Start of Extracted records

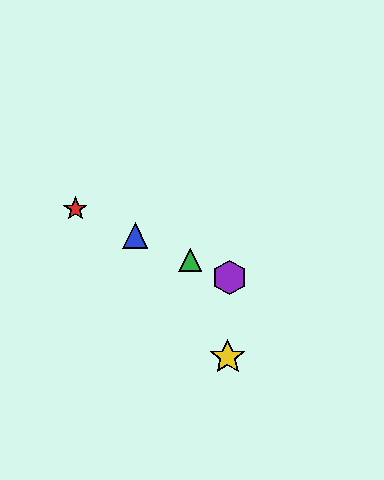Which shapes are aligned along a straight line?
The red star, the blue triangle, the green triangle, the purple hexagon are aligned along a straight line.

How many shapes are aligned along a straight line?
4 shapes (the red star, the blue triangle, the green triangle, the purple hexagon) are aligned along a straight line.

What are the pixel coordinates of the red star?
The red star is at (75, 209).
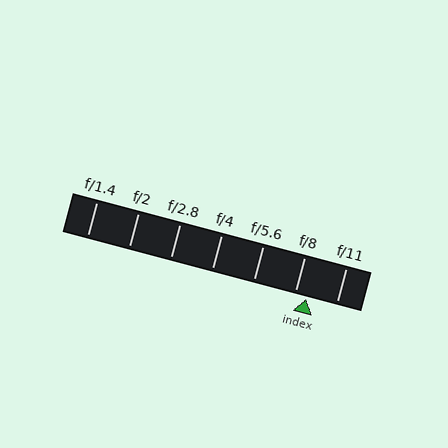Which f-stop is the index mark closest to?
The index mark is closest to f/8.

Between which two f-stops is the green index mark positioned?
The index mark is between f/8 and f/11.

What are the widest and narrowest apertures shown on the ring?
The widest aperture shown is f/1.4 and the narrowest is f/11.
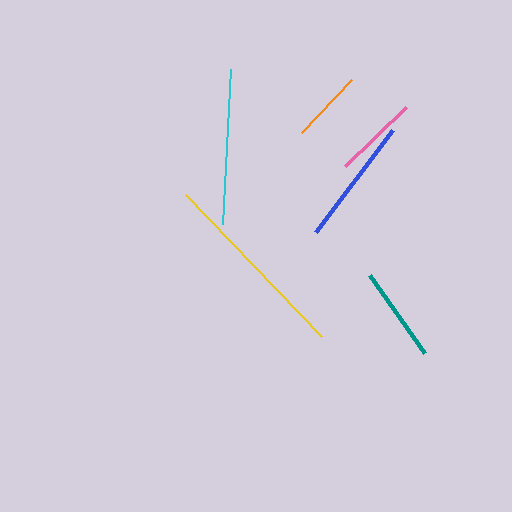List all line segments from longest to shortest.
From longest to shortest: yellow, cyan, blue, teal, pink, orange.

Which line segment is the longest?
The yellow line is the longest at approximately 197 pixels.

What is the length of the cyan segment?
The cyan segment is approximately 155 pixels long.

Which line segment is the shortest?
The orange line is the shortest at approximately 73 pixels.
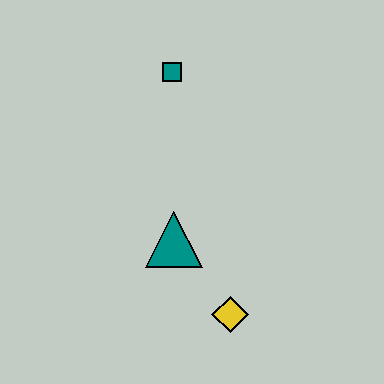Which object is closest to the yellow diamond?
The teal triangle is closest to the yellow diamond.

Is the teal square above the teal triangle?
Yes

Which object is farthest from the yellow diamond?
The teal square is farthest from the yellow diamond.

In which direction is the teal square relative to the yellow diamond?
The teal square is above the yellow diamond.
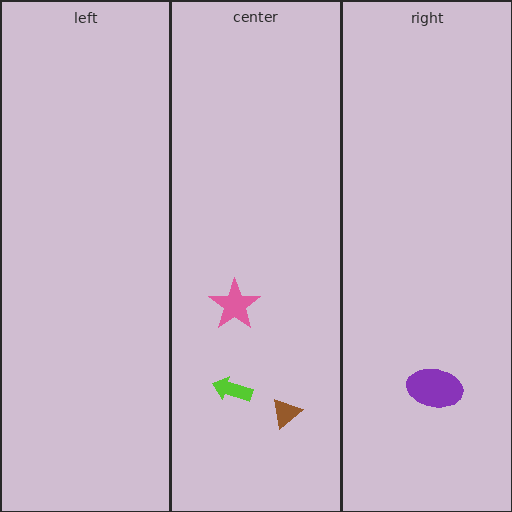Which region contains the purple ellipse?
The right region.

End of Extracted records
Start of Extracted records

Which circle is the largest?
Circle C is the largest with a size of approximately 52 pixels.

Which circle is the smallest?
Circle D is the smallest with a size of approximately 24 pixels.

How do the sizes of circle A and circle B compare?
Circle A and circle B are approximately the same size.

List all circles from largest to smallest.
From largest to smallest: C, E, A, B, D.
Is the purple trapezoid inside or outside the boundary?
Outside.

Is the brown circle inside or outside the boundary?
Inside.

End of Extracted records
Start of Extracted records

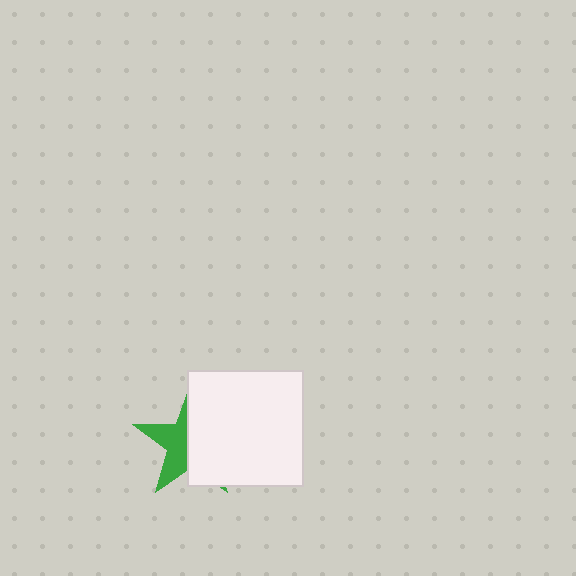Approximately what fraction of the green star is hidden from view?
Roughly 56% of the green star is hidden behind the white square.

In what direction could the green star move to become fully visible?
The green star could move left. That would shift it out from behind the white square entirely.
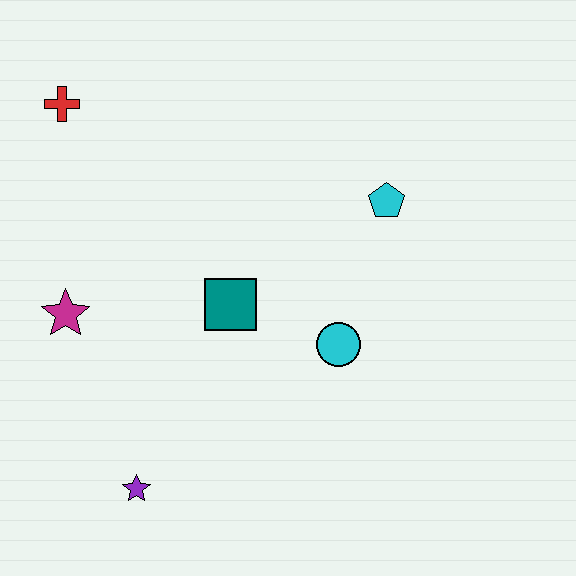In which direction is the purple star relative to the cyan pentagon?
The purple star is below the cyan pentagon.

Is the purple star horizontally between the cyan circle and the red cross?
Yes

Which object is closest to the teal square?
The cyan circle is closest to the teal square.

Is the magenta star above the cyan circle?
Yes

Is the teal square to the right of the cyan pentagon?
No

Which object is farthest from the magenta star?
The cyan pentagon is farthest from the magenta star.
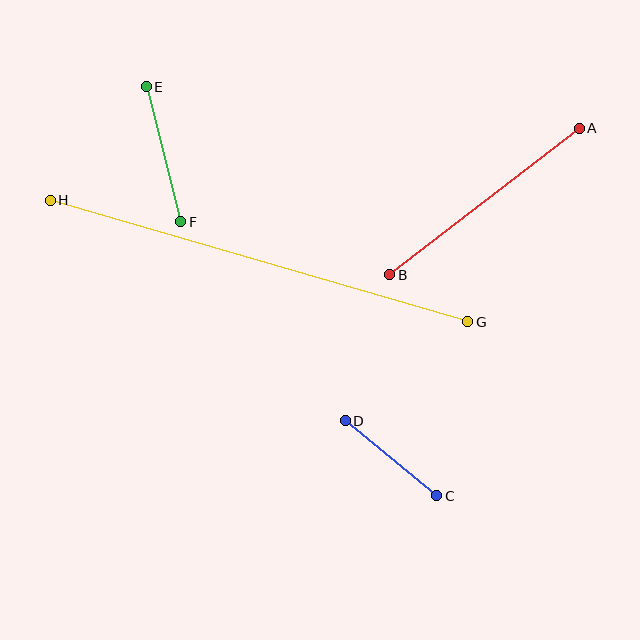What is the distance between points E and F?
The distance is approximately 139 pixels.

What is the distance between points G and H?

End of Extracted records

The lines to print start at the line containing "Is the magenta star above the cyan circle?" and end at the line containing "What is the distance between points G and H?"; print them exactly, both ends included, and leave out every picture.

Is the magenta star above the cyan circle?
Yes

Is the teal square to the right of the cyan pentagon?
No

Which object is farthest from the magenta star?
The cyan pentagon is farthest from the magenta star.
What is the distance between points E and F?
The distance is approximately 139 pixels.

What is the distance between points G and H?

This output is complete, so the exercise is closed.